STORED ROWS:

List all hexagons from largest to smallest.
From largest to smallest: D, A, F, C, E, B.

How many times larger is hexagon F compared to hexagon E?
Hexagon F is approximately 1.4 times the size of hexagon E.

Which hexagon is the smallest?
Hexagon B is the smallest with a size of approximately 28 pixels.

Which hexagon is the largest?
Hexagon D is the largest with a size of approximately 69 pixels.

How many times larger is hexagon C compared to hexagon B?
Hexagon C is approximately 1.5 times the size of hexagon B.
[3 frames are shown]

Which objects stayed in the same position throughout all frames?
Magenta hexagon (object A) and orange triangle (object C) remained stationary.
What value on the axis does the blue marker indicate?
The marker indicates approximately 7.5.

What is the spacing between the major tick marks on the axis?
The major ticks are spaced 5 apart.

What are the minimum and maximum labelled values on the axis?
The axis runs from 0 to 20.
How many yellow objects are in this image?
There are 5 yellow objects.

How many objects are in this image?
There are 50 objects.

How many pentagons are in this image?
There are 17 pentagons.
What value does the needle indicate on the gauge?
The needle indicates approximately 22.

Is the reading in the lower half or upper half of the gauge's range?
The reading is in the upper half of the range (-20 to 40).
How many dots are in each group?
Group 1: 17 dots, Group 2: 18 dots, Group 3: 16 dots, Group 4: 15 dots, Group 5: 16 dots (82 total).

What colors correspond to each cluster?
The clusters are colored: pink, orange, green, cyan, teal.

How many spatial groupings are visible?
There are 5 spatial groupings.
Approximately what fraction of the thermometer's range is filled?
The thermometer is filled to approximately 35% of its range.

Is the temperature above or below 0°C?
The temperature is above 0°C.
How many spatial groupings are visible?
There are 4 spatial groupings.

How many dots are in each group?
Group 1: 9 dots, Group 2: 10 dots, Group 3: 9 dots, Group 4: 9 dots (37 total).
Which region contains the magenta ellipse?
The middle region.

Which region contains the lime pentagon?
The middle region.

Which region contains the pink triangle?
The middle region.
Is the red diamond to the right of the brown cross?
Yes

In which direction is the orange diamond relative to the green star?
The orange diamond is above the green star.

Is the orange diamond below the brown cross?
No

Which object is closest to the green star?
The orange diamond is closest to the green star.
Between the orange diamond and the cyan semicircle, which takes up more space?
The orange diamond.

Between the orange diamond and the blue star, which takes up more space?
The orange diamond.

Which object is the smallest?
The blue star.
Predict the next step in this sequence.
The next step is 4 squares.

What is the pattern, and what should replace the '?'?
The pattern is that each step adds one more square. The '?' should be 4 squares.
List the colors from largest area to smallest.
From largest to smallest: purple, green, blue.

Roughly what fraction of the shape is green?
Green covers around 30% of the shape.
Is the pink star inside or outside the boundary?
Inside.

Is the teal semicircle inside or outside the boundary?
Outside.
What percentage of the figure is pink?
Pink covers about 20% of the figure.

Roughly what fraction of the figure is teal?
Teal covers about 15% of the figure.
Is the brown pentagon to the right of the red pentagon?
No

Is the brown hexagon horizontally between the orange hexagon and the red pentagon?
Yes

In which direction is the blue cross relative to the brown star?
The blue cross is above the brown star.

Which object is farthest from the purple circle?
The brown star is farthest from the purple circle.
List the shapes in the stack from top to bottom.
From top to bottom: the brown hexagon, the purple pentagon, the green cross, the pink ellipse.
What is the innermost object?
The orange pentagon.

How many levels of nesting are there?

REQUIREMENT: Write out the material from the first line to the last, exactly.

THE RESPONSE:
List all hexagons from largest to smallest.
From largest to smallest: D, A, F, C, E, B.

How many times larger is hexagon F compared to hexagon E?
Hexagon F is approximately 1.4 times the size of hexagon E.

Which hexagon is the smallest?
Hexagon B is the smallest with a size of approximately 28 pixels.

Which hexagon is the largest?
Hexagon D is the largest with a size of approximately 69 pixels.

How many times larger is hexagon C compared to hexagon B?
Hexagon C is approximately 1.5 times the size of hexagon B.
[3 frames are shown]

Which objects stayed in the same position throughout all frames?
Magenta hexagon (object A) and orange triangle (object C) remained stationary.
What value on the axis does the blue marker indicate?
The marker indicates approximately 7.5.

What is the spacing between the major tick marks on the axis?
The major ticks are spaced 5 apart.

What are the minimum and maximum labelled values on the axis?
The axis runs from 0 to 20.
How many yellow objects are in this image?
There are 5 yellow objects.

How many objects are in this image?
There are 50 objects.

How many pentagons are in this image?
There are 17 pentagons.
What value does the needle indicate on the gauge?
The needle indicates approximately 22.

Is the reading in the lower half or upper half of the gauge's range?
The reading is in the upper half of the range (-20 to 40).
How many dots are in each group?
Group 1: 17 dots, Group 2: 18 dots, Group 3: 16 dots, Group 4: 15 dots, Group 5: 16 dots (82 total).

What colors correspond to each cluster?
The clusters are colored: pink, orange, green, cyan, teal.

How many spatial groupings are visible?
There are 5 spatial groupings.
Approximately what fraction of the thermometer's range is filled?
The thermometer is filled to approximately 35% of its range.

Is the temperature above or below 0°C?
The temperature is above 0°C.
How many spatial groupings are visible?
There are 4 spatial groupings.

How many dots are in each group?
Group 1: 9 dots, Group 2: 10 dots, Group 3: 9 dots, Group 4: 9 dots (37 total).
Which region contains the magenta ellipse?
The middle region.

Which region contains the lime pentagon?
The middle region.

Which region contains the pink triangle?
The middle region.
Is the red diamond to the right of the brown cross?
Yes

In which direction is the orange diamond relative to the green star?
The orange diamond is above the green star.

Is the orange diamond below the brown cross?
No

Which object is closest to the green star?
The orange diamond is closest to the green star.
Between the orange diamond and the cyan semicircle, which takes up more space?
The orange diamond.

Between the orange diamond and the blue star, which takes up more space?
The orange diamond.

Which object is the smallest?
The blue star.
Predict the next step in this sequence.
The next step is 4 squares.

What is the pattern, and what should replace the '?'?
The pattern is that each step adds one more square. The '?' should be 4 squares.
List the colors from largest area to smallest.
From largest to smallest: purple, green, blue.

Roughly what fraction of the shape is green?
Green covers around 30% of the shape.
Is the pink star inside or outside the boundary?
Inside.

Is the teal semicircle inside or outside the boundary?
Outside.
What percentage of the figure is pink?
Pink covers about 20% of the figure.

Roughly what fraction of the figure is teal?
Teal covers about 15% of the figure.
Is the brown pentagon to the right of the red pentagon?
No

Is the brown hexagon horizontally between the orange hexagon and the red pentagon?
Yes

In which direction is the blue cross relative to the brown star?
The blue cross is above the brown star.

Which object is farthest from the purple circle?
The brown star is farthest from the purple circle.
List the shapes in the stack from top to bottom.
From top to bottom: the brown hexagon, the purple pentagon, the green cross, the pink ellipse.
What is the innermost object?
The orange pentagon.

How many levels of nesting are there?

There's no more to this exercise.